** START **

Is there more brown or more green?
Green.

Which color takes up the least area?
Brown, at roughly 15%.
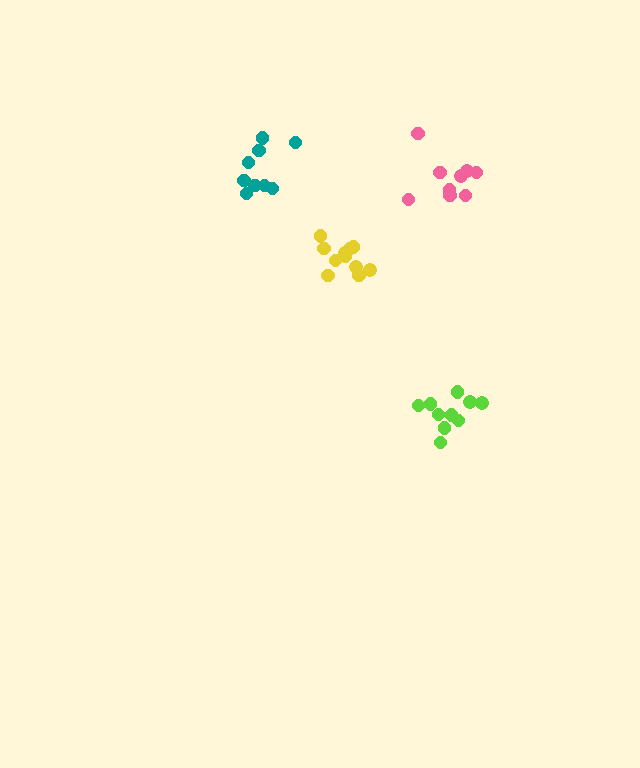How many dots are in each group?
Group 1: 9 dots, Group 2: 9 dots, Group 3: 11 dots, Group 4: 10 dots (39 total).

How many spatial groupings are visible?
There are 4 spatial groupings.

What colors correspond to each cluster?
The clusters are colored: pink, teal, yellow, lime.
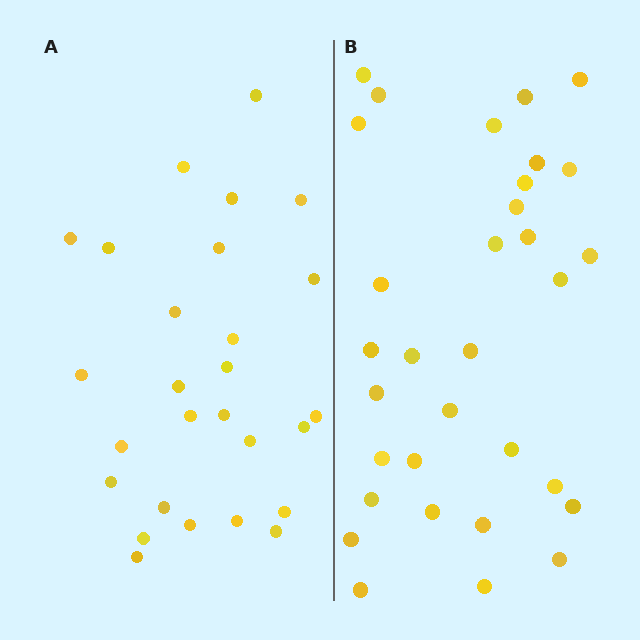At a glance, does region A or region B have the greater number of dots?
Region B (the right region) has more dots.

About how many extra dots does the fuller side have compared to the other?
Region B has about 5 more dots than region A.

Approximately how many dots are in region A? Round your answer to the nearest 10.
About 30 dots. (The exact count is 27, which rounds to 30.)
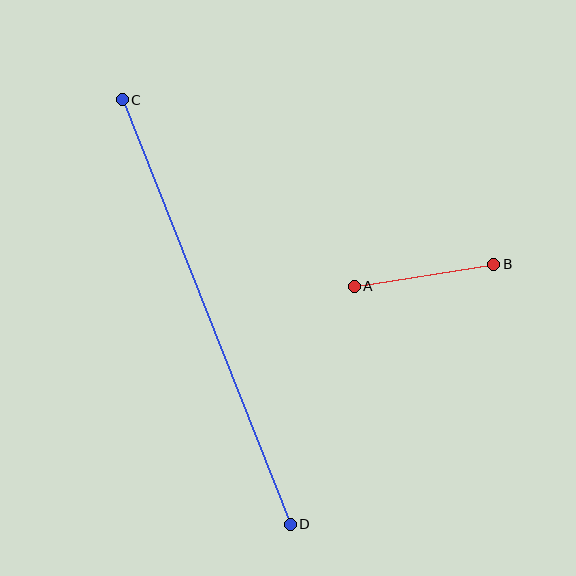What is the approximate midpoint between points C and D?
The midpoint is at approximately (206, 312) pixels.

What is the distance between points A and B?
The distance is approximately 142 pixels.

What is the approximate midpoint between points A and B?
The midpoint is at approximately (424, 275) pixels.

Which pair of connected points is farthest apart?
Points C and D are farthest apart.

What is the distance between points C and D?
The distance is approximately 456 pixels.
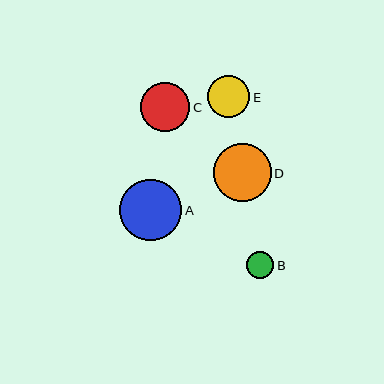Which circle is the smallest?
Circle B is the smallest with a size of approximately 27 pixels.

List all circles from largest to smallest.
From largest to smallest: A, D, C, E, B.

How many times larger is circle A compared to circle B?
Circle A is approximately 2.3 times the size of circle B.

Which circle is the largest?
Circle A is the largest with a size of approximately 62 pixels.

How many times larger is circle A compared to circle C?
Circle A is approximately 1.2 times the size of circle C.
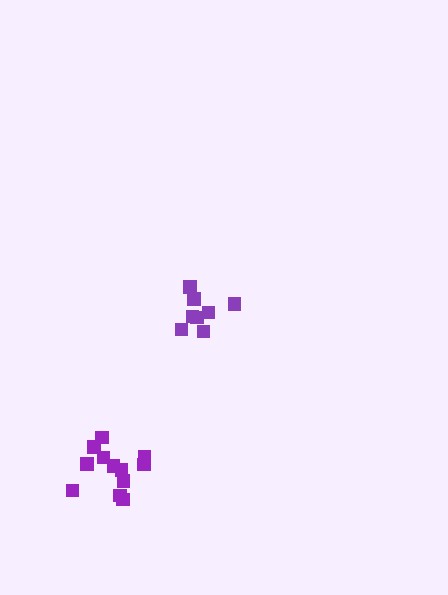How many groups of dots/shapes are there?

** END **
** START **

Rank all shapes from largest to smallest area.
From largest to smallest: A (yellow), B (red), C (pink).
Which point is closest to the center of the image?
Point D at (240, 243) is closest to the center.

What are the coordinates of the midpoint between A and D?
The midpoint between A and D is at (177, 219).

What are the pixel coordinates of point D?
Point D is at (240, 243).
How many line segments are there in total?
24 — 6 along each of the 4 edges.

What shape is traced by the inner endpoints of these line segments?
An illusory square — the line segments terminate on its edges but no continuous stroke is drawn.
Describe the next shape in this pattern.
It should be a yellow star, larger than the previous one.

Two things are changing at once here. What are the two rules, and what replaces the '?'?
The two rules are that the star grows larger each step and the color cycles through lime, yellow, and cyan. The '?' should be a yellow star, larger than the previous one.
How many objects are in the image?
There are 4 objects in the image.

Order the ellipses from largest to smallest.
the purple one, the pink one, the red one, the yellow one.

** END **

• _Given task_
From the entries above, copy exactly the lines starting at the one with "What is the approximate midpoint between points C" and stopping at the one with "How many groups of dots/shapes are there?", keeping both ends. Drop the pictures.

• _Complete answer_
What is the approximate midpoint between points C and D?
The midpoint is at approximately (206, 312) pixels.

What is the distance between points A and B?
The distance is approximately 142 pixels.

What is the approximate midpoint between points A and B?
The midpoint is at approximately (424, 275) pixels.

Which pair of connected points is farthest apart?
Points C and D are farthest apart.

What is the distance between points C and D?
The distance is approximately 456 pixels.
Which circle is the smallest?
Circle B is the smallest with a size of approximately 27 pixels.

List all circles from largest to smallest.
From largest to smallest: A, D, C, E, B.

How many times larger is circle A compared to circle B?
Circle A is approximately 2.3 times the size of circle B.

Which circle is the largest?
Circle A is the largest with a size of approximately 62 pixels.

How many times larger is circle A compared to circle C?
Circle A is approximately 1.2 times the size of circle C.
How many groups of dots/shapes are there?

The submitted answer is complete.